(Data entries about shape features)

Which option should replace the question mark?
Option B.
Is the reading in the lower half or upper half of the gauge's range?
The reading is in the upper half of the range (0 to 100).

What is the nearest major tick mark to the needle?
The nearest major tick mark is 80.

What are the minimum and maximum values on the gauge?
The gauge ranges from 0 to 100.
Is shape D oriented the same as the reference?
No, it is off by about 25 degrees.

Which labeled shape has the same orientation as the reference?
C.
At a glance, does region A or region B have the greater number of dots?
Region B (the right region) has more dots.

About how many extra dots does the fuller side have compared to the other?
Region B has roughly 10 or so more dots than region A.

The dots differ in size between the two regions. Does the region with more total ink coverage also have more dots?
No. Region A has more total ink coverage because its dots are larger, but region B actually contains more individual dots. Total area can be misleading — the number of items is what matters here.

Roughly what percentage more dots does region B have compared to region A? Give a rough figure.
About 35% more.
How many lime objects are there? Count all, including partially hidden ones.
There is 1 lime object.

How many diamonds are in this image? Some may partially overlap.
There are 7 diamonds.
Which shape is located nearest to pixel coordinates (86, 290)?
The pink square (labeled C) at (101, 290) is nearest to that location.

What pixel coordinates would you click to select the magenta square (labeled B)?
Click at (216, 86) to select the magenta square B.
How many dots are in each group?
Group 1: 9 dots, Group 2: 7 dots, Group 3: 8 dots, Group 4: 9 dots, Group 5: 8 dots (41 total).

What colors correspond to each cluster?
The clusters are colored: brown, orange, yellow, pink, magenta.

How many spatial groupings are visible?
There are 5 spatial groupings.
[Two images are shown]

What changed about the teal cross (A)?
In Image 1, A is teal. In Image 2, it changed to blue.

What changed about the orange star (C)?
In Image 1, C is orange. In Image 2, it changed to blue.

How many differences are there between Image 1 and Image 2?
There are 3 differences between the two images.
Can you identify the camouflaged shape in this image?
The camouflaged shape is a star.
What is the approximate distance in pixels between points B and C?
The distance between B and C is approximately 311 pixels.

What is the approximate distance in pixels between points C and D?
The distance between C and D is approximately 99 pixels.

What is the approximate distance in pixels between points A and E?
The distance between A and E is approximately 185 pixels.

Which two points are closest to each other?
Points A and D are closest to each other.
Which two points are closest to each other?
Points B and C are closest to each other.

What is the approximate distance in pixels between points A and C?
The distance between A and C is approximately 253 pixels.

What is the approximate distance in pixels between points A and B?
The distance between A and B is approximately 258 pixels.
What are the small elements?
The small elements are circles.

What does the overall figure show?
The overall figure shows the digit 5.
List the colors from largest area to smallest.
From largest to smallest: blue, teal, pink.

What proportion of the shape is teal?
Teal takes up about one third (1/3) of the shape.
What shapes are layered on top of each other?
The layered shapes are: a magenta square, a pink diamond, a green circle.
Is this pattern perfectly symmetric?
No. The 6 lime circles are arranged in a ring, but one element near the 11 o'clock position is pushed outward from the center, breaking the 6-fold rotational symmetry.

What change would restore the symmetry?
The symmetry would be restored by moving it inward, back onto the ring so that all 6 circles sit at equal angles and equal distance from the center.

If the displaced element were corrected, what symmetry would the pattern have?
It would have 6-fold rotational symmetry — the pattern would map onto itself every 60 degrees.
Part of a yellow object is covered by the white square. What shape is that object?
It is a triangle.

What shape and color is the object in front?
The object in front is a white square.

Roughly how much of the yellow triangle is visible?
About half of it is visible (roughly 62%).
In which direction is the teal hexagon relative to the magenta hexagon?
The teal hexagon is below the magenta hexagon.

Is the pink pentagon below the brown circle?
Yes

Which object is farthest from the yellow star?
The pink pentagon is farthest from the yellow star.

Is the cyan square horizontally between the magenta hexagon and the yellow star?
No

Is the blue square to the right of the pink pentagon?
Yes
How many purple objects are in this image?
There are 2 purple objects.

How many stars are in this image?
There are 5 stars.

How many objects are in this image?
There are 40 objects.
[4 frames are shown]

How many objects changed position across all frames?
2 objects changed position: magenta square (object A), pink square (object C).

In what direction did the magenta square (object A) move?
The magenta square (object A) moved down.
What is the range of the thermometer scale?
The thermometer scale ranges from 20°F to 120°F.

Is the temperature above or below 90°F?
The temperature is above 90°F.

▸ **Task directions**:
Write out every line from the records above, word for word.

▸ **Solution for this problem**:
Which option should replace the question mark?
Option B.
Is the reading in the lower half or upper half of the gauge's range?
The reading is in the upper half of the range (0 to 100).

What is the nearest major tick mark to the needle?
The nearest major tick mark is 80.

What are the minimum and maximum values on the gauge?
The gauge ranges from 0 to 100.
Is shape D oriented the same as the reference?
No, it is off by about 25 degrees.

Which labeled shape has the same orientation as the reference?
C.
At a glance, does region A or region B have the greater number of dots?
Region B (the right region) has more dots.

About how many extra dots does the fuller side have compared to the other?
Region B has roughly 10 or so more dots than region A.

The dots differ in size between the two regions. Does the region with more total ink coverage also have more dots?
No. Region A has more total ink coverage because its dots are larger, but region B actually contains more individual dots. Total area can be misleading — the number of items is what matters here.

Roughly what percentage more dots does region B have compared to region A? Give a rough figure.
About 35% more.
How many lime objects are there? Count all, including partially hidden ones.
There is 1 lime object.

How many diamonds are in this image? Some may partially overlap.
There are 7 diamonds.
Which shape is located nearest to pixel coordinates (86, 290)?
The pink square (labeled C) at (101, 290) is nearest to that location.

What pixel coordinates would you click to select the magenta square (labeled B)?
Click at (216, 86) to select the magenta square B.
How many dots are in each group?
Group 1: 9 dots, Group 2: 7 dots, Group 3: 8 dots, Group 4: 9 dots, Group 5: 8 dots (41 total).

What colors correspond to each cluster?
The clusters are colored: brown, orange, yellow, pink, magenta.

How many spatial groupings are visible?
There are 5 spatial groupings.
[Two images are shown]

What changed about the teal cross (A)?
In Image 1, A is teal. In Image 2, it changed to blue.

What changed about the orange star (C)?
In Image 1, C is orange. In Image 2, it changed to blue.

How many differences are there between Image 1 and Image 2?
There are 3 differences between the two images.
Can you identify the camouflaged shape in this image?
The camouflaged shape is a star.
What is the approximate distance in pixels between points B and C?
The distance between B and C is approximately 311 pixels.

What is the approximate distance in pixels between points C and D?
The distance between C and D is approximately 99 pixels.

What is the approximate distance in pixels between points A and E?
The distance between A and E is approximately 185 pixels.

Which two points are closest to each other?
Points A and D are closest to each other.
Which two points are closest to each other?
Points B and C are closest to each other.

What is the approximate distance in pixels between points A and C?
The distance between A and C is approximately 253 pixels.

What is the approximate distance in pixels between points A and B?
The distance between A and B is approximately 258 pixels.
What are the small elements?
The small elements are circles.

What does the overall figure show?
The overall figure shows the digit 5.
List the colors from largest area to smallest.
From largest to smallest: blue, teal, pink.

What proportion of the shape is teal?
Teal takes up about one third (1/3) of the shape.
What shapes are layered on top of each other?
The layered shapes are: a magenta square, a pink diamond, a green circle.
Is this pattern perfectly symmetric?
No. The 6 lime circles are arranged in a ring, but one element near the 11 o'clock position is pushed outward from the center, breaking the 6-fold rotational symmetry.

What change would restore the symmetry?
The symmetry would be restored by moving it inward, back onto the ring so that all 6 circles sit at equal angles and equal distance from the center.

If the displaced element were corrected, what symmetry would the pattern have?
It would have 6-fold rotational symmetry — the pattern would map onto itself every 60 degrees.
Part of a yellow object is covered by the white square. What shape is that object?
It is a triangle.

What shape and color is the object in front?
The object in front is a white square.

Roughly how much of the yellow triangle is visible?
About half of it is visible (roughly 62%).
In which direction is the teal hexagon relative to the magenta hexagon?
The teal hexagon is below the magenta hexagon.

Is the pink pentagon below the brown circle?
Yes

Which object is farthest from the yellow star?
The pink pentagon is farthest from the yellow star.

Is the cyan square horizontally between the magenta hexagon and the yellow star?
No

Is the blue square to the right of the pink pentagon?
Yes
How many purple objects are in this image?
There are 2 purple objects.

How many stars are in this image?
There are 5 stars.

How many objects are in this image?
There are 40 objects.
[4 frames are shown]

How many objects changed position across all frames?
2 objects changed position: magenta square (object A), pink square (object C).

In what direction did the magenta square (object A) move?
The magenta square (object A) moved down.
What is the range of the thermometer scale?
The thermometer scale ranges from 20°F to 120°F.

Is the temperature above or below 90°F?
The temperature is above 90°F.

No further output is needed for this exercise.